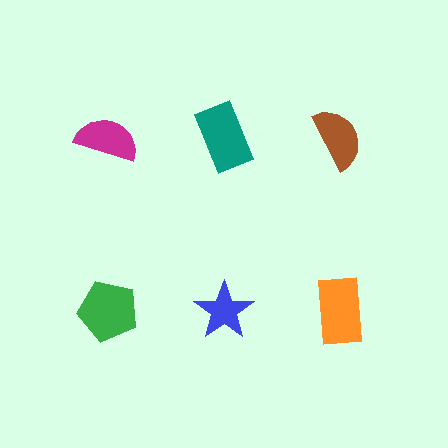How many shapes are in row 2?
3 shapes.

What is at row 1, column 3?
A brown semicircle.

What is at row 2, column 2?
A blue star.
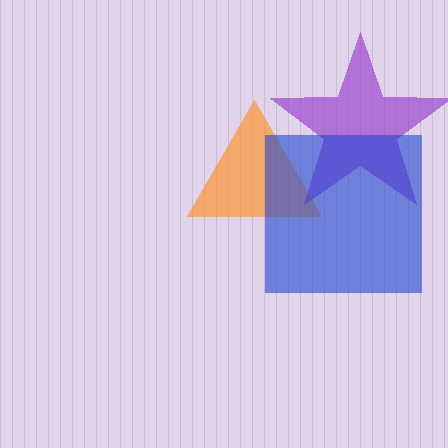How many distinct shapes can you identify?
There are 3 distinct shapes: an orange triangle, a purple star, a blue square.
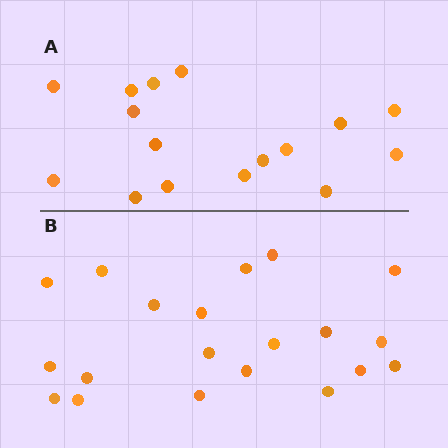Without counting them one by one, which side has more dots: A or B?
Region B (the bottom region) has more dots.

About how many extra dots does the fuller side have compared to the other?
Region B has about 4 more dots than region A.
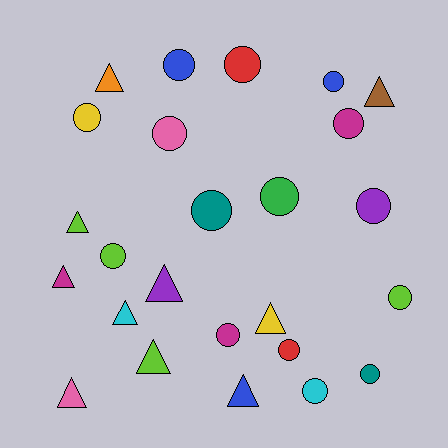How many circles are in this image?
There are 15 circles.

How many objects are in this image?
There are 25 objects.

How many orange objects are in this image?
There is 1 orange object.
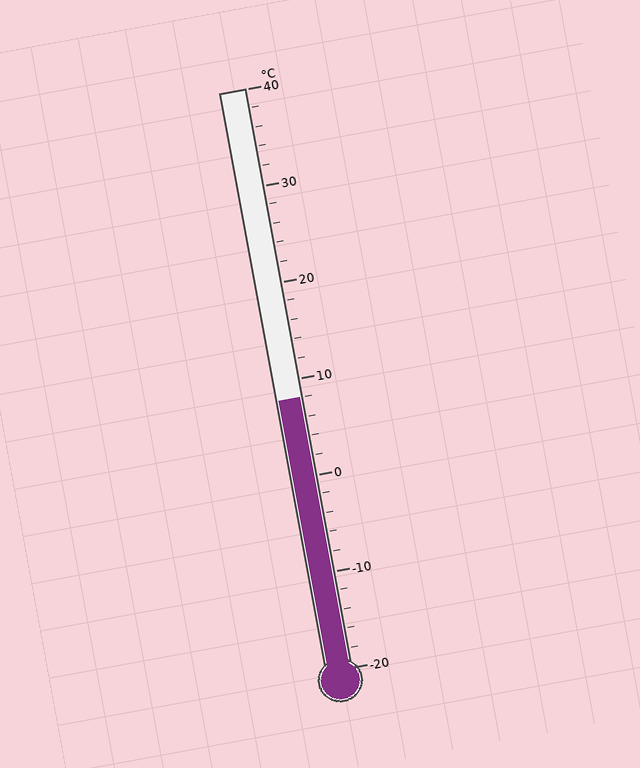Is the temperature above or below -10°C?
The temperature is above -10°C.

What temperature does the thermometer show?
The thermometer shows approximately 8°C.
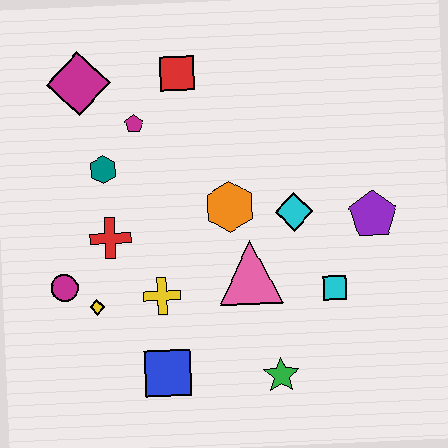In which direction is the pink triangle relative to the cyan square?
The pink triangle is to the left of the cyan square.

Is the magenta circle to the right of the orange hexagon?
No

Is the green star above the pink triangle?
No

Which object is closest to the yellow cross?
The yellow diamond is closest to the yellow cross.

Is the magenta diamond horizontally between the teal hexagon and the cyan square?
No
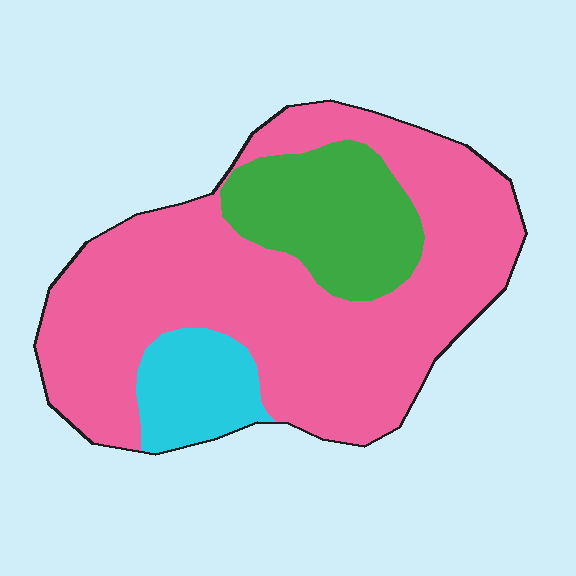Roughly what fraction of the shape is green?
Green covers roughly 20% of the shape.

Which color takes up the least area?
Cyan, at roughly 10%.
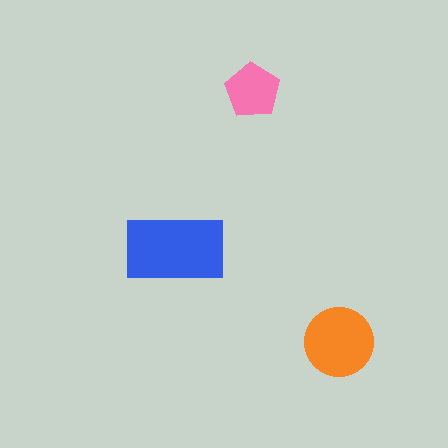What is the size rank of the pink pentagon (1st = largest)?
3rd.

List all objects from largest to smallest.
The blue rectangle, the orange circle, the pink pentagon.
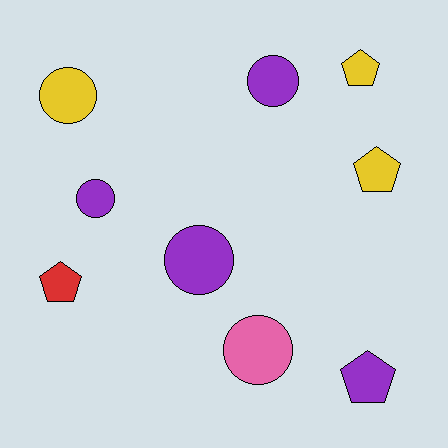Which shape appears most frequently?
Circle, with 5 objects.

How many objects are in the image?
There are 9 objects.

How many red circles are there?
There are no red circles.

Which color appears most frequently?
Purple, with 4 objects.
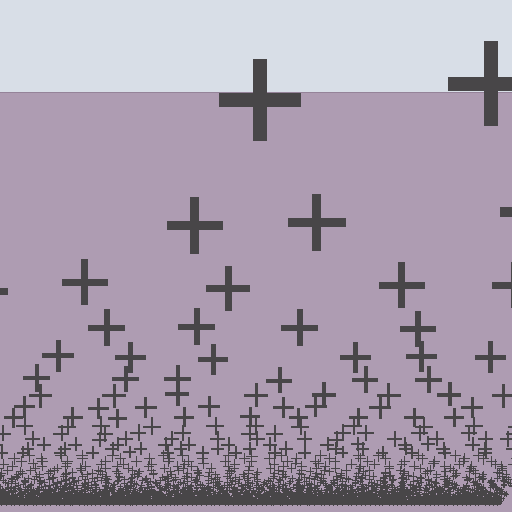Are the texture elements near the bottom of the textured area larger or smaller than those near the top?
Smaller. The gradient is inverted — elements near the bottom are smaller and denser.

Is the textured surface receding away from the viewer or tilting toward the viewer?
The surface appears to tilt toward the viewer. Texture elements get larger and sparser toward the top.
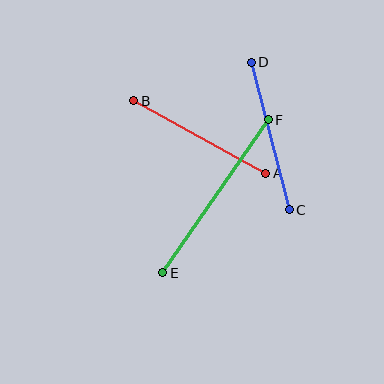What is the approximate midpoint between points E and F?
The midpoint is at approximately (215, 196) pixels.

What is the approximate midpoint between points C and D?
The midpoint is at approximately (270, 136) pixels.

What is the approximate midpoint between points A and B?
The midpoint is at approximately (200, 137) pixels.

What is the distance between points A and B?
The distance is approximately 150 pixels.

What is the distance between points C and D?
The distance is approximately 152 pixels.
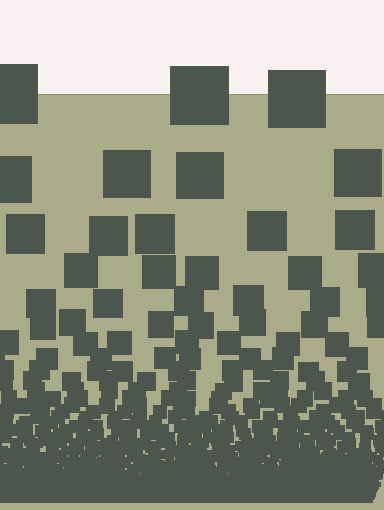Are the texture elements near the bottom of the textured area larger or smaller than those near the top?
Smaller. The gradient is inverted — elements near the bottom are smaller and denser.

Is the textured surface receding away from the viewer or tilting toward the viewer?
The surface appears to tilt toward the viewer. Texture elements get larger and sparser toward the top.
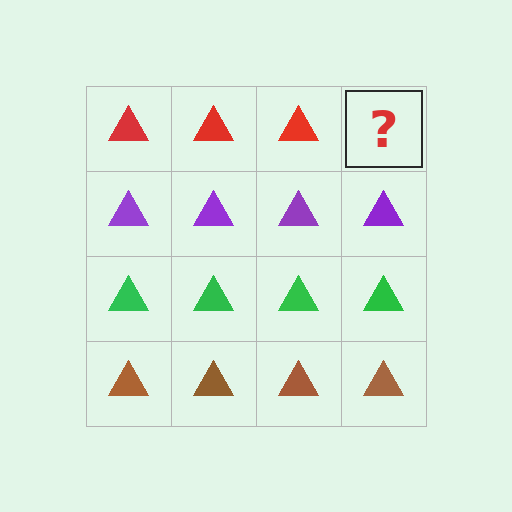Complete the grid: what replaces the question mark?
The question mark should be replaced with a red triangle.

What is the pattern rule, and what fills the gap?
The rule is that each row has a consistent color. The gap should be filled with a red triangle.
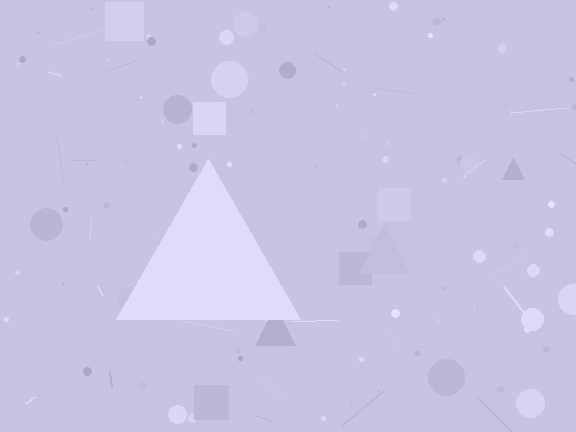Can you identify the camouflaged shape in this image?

Aim of the task
Repeat every record above exactly, but leave out any pictures.

Expected answer
How many shapes are in row 2?
3 shapes.

What is at row 1, column 3?
A brown semicircle.

What is at row 2, column 2?
A blue star.
How many distinct shapes can you identify?
There are 3 distinct shapes: an orange triangle, a purple star, a blue square.
Without counting them one by one, which side has more dots: A or B?
Region B (the bottom region) has more dots.

About how many extra dots does the fuller side have compared to the other?
Region B has about 4 more dots than region A.
How many circles are in this image?
There are 15 circles.

How many objects are in this image?
There are 25 objects.

How many orange objects are in this image?
There is 1 orange object.
Is the temperature above or below -10°C?
The temperature is above -10°C.

What temperature does the thermometer show?
The thermometer shows approximately 8°C.
In which direction is the pink triangle relative to the cyan square?
The pink triangle is to the left of the cyan square.

Is the magenta circle to the right of the orange hexagon?
No

Is the green star above the pink triangle?
No

Which object is closest to the yellow cross?
The yellow diamond is closest to the yellow cross.

Is the magenta diamond horizontally between the teal hexagon and the cyan square?
No
Roughly what fraction of the shape is green?
Green covers roughly 20% of the shape.

Which color takes up the least area?
Cyan, at roughly 10%.
What is the size rank of the pink pentagon (1st = largest)?
3rd.

List all objects from largest to smallest.
The blue rectangle, the orange circle, the pink pentagon.
Which shape appears most frequently?
Circle, with 5 objects.

How many objects are in the image?
There are 9 objects.

How many red circles are there?
There are no red circles.

Which color appears most frequently?
Purple, with 4 objects.
Are the texture elements near the bottom of the textured area larger or smaller than those near the top?
Smaller. The gradient is inverted — elements near the bottom are smaller and denser.

Is the textured surface receding away from the viewer or tilting toward the viewer?
The surface appears to tilt toward the viewer. Texture elements get larger and sparser toward the top.
What is the approximate midpoint between points E and F?
The midpoint is at approximately (215, 196) pixels.

What is the approximate midpoint between points C and D?
The midpoint is at approximately (270, 136) pixels.

What is the approximate midpoint between points A and B?
The midpoint is at approximately (200, 137) pixels.

What is the distance between points A and B?
The distance is approximately 150 pixels.

What is the distance between points C and D?
The distance is approximately 152 pixels.
Are the texture elements near the bottom of the textured area larger or smaller than those near the top?
Smaller. The gradient is inverted — elements near the bottom are smaller and denser.

Is the textured surface receding away from the viewer or tilting toward the viewer?
The surface appears to tilt toward the viewer. Texture elements get larger and sparser toward the top.
Complete the grid: what replaces the question mark?
The question mark should be replaced with a red triangle.

What is the pattern rule, and what fills the gap?
The rule is that each row has a consistent color. The gap should be filled with a red triangle.
Can you identify the camouflaged shape in this image?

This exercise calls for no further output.